[Stated problem]: Print all of the lines exactly. Any picture among them stays out.

(Generated geometry question items)
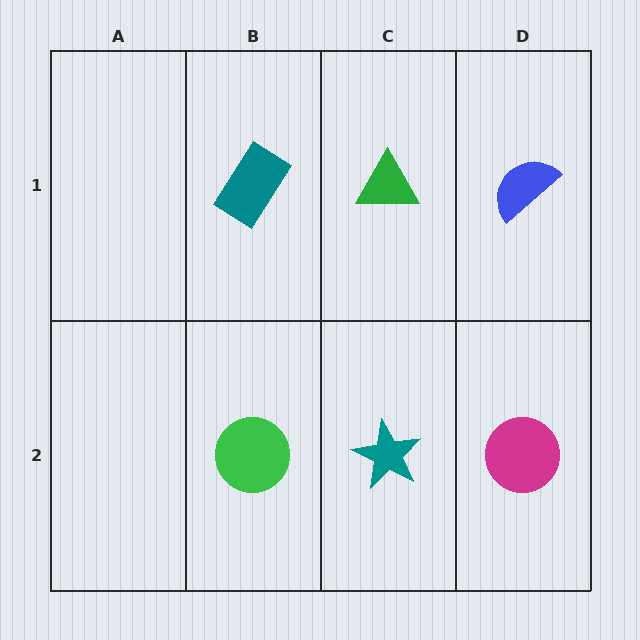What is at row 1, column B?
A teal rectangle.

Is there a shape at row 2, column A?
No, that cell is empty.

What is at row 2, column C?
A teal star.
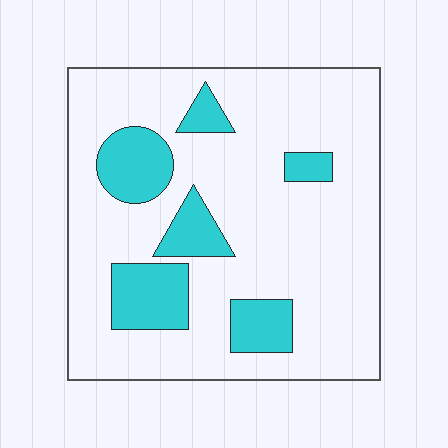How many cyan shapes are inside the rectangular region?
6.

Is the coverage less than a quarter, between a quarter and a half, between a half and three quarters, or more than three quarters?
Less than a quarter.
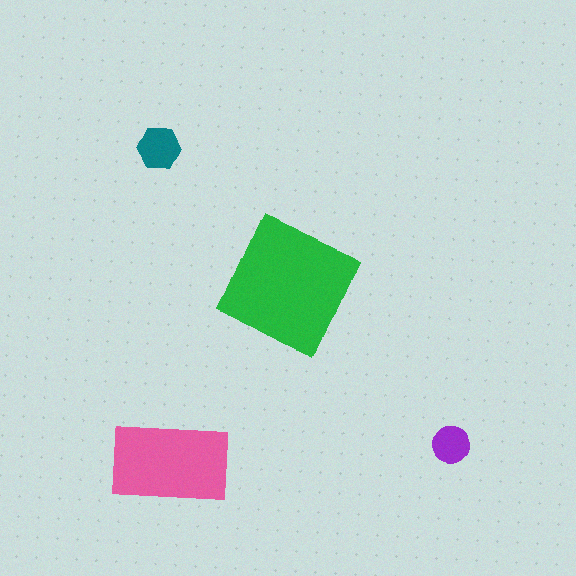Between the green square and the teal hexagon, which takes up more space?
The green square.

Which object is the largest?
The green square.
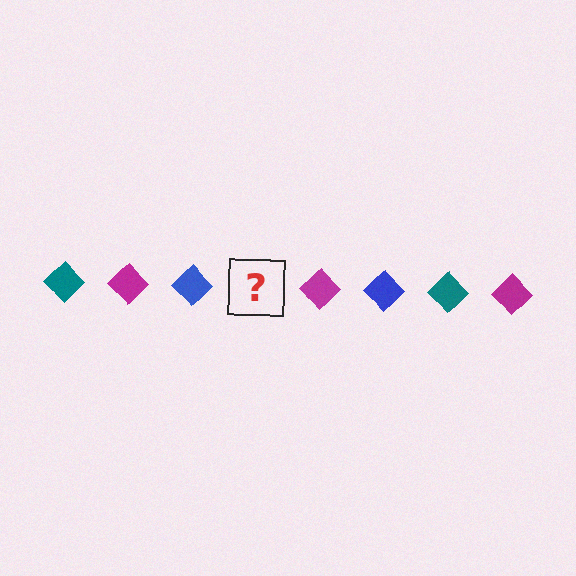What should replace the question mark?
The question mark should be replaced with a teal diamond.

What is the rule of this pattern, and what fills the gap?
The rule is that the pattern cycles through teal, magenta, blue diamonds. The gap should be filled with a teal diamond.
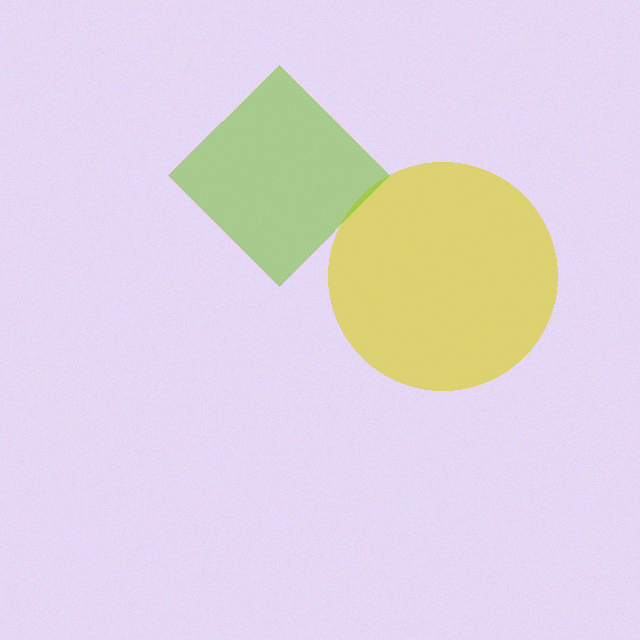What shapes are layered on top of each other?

[Complete output]:
What is at row 1, column B?
A teal rectangle.

Is there a shape at row 2, column A?
No, that cell is empty.

What is at row 2, column C?
A teal star.
How many cyan shapes are inside the rectangular region?
6.

Is the coverage less than a quarter, between a quarter and a half, between a half and three quarters, or more than three quarters?
Less than a quarter.
Between the green square and the teal hexagon, which takes up more space?
The green square.

Which object is the largest?
The green square.
What should replace the question mark?
The question mark should be replaced with a teal diamond.

What is the rule of this pattern, and what fills the gap?
The rule is that the pattern cycles through teal, magenta, blue diamonds. The gap should be filled with a teal diamond.
What shapes are layered on top of each other?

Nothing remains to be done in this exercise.